# Questions about pictured shapes
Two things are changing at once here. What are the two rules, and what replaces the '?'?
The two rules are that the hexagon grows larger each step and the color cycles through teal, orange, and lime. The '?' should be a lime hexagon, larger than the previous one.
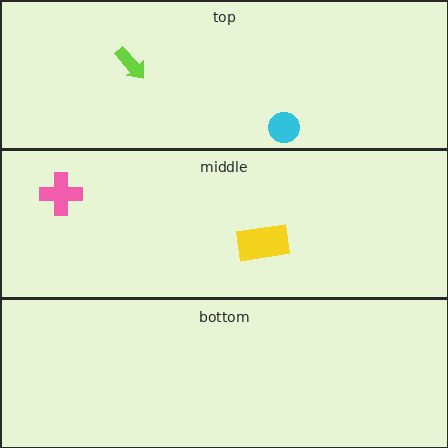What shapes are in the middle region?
The pink cross, the yellow rectangle.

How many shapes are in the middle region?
2.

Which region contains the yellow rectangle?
The middle region.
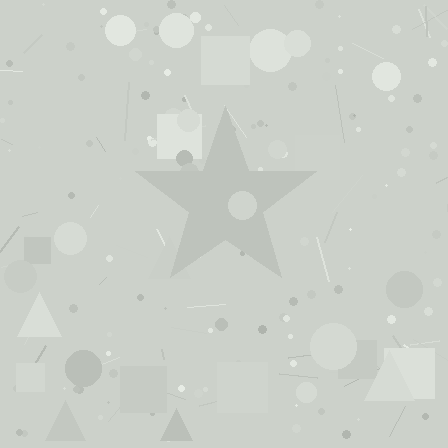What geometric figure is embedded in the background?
A star is embedded in the background.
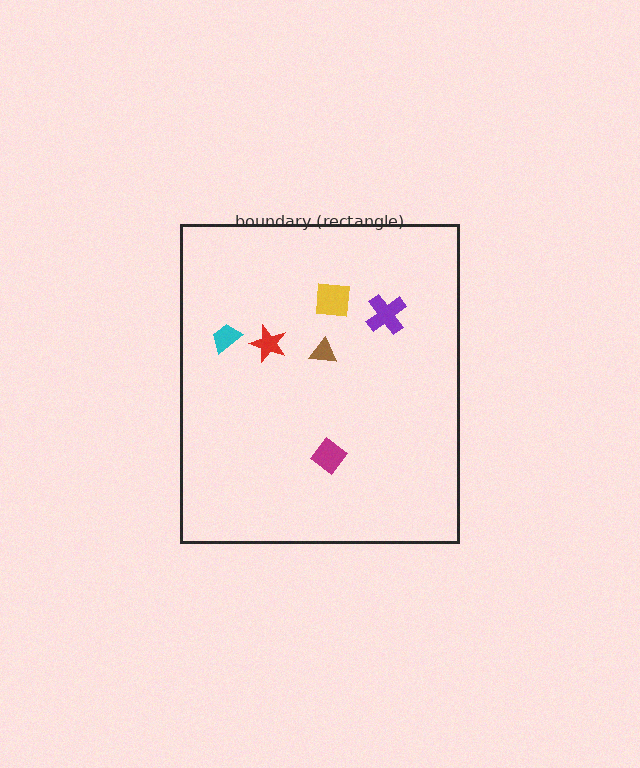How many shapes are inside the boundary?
6 inside, 0 outside.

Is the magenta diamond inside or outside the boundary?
Inside.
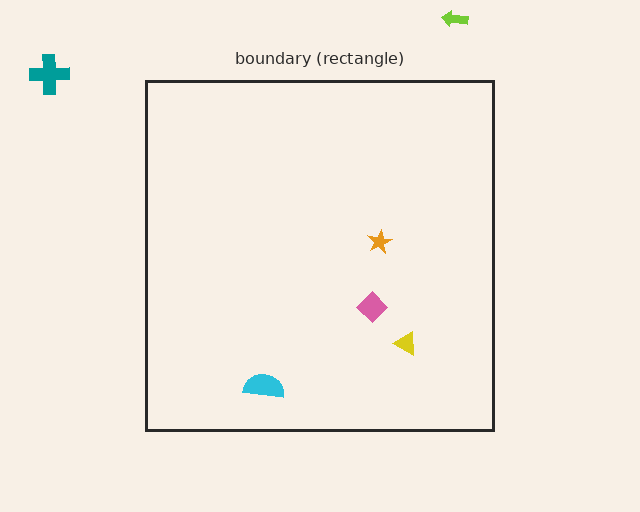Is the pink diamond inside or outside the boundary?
Inside.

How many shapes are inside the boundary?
4 inside, 2 outside.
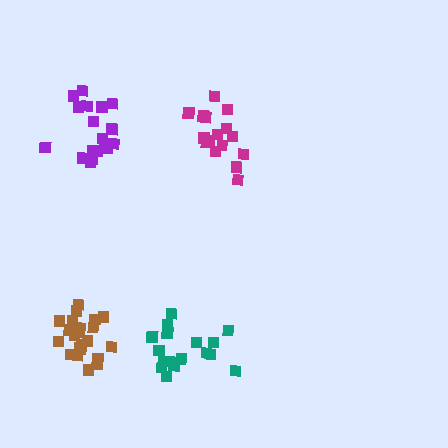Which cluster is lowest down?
The teal cluster is bottommost.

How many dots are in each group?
Group 1: 18 dots, Group 2: 21 dots, Group 3: 17 dots, Group 4: 16 dots (72 total).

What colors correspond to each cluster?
The clusters are colored: purple, brown, teal, magenta.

# TASK DETAILS
Quote the records above exactly, leaving out any pictures.

# WORKED ANSWER
Two things are changing at once here. What are the two rules, and what replaces the '?'?
The two rules are that the hexagon grows larger each step and the color cycles through teal, orange, and lime. The '?' should be a lime hexagon, larger than the previous one.
What shapes are in the middle region?
The pink cross, the yellow rectangle.

How many shapes are in the middle region?
2.

Which region contains the yellow rectangle?
The middle region.
What geometric figure is embedded in the background?
A star is embedded in the background.
How many shapes are inside the boundary?
6 inside, 0 outside.

Is the magenta diamond inside or outside the boundary?
Inside.
Is the pink diamond inside or outside the boundary?
Inside.

How many shapes are inside the boundary?
4 inside, 2 outside.
Which cluster is lowest down?
The teal cluster is bottommost.

How many dots are in each group?
Group 1: 18 dots, Group 2: 21 dots, Group 3: 17 dots, Group 4: 16 dots (72 total).

What colors correspond to each cluster?
The clusters are colored: purple, brown, teal, magenta.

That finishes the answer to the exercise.